Basic figure question records:
+--

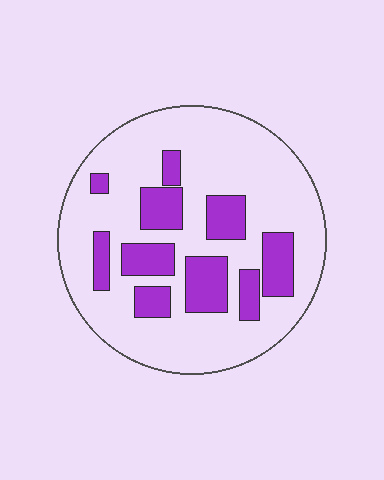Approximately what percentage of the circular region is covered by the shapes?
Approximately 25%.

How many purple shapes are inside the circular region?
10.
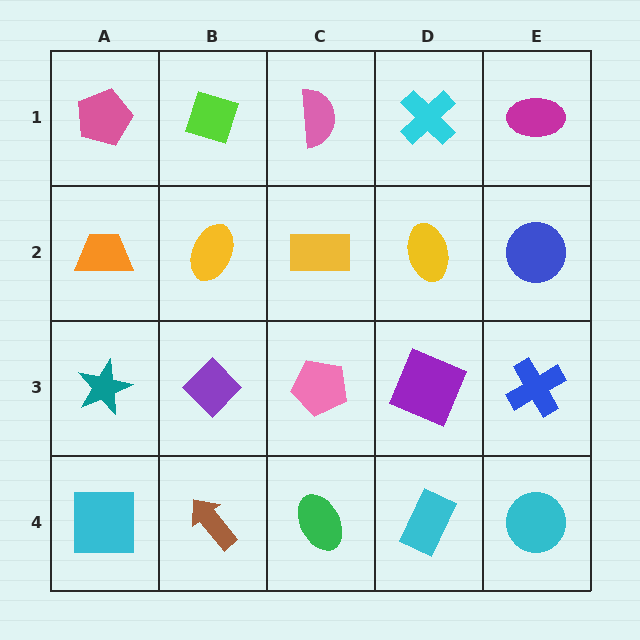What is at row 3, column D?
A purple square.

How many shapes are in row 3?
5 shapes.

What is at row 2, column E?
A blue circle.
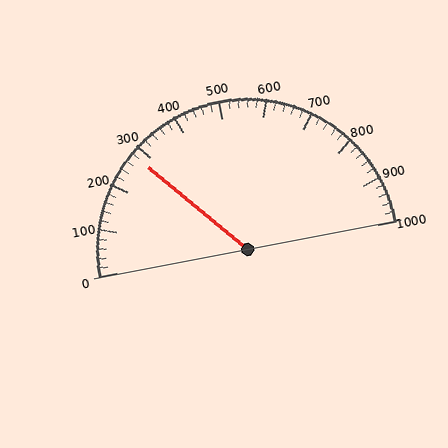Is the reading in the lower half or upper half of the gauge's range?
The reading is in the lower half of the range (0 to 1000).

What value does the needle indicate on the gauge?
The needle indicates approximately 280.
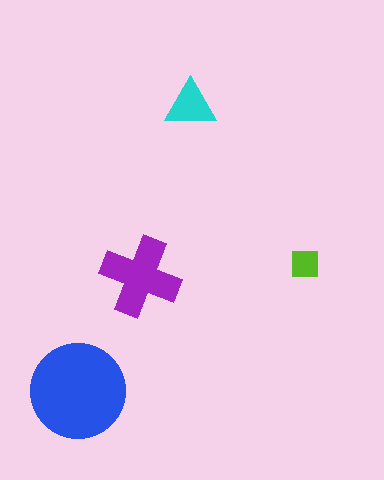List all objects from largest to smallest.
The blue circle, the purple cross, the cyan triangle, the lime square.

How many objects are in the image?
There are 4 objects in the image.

+--

Repeat the data above exactly, but not the pictures.

• [Task solution]:
Approximately what percentage of the circular region is covered by the shapes?
Approximately 25%.

How many purple shapes are inside the circular region?
10.
What is at row 3, column D?
A purple square.

How many shapes are in row 3?
5 shapes.

What is at row 2, column E?
A blue circle.
Is the reading in the lower half or upper half of the gauge's range?
The reading is in the lower half of the range (0 to 1000).

What value does the needle indicate on the gauge?
The needle indicates approximately 280.
List all objects from largest to smallest.
The blue circle, the purple cross, the cyan triangle, the lime square.

How many objects are in the image?
There are 4 objects in the image.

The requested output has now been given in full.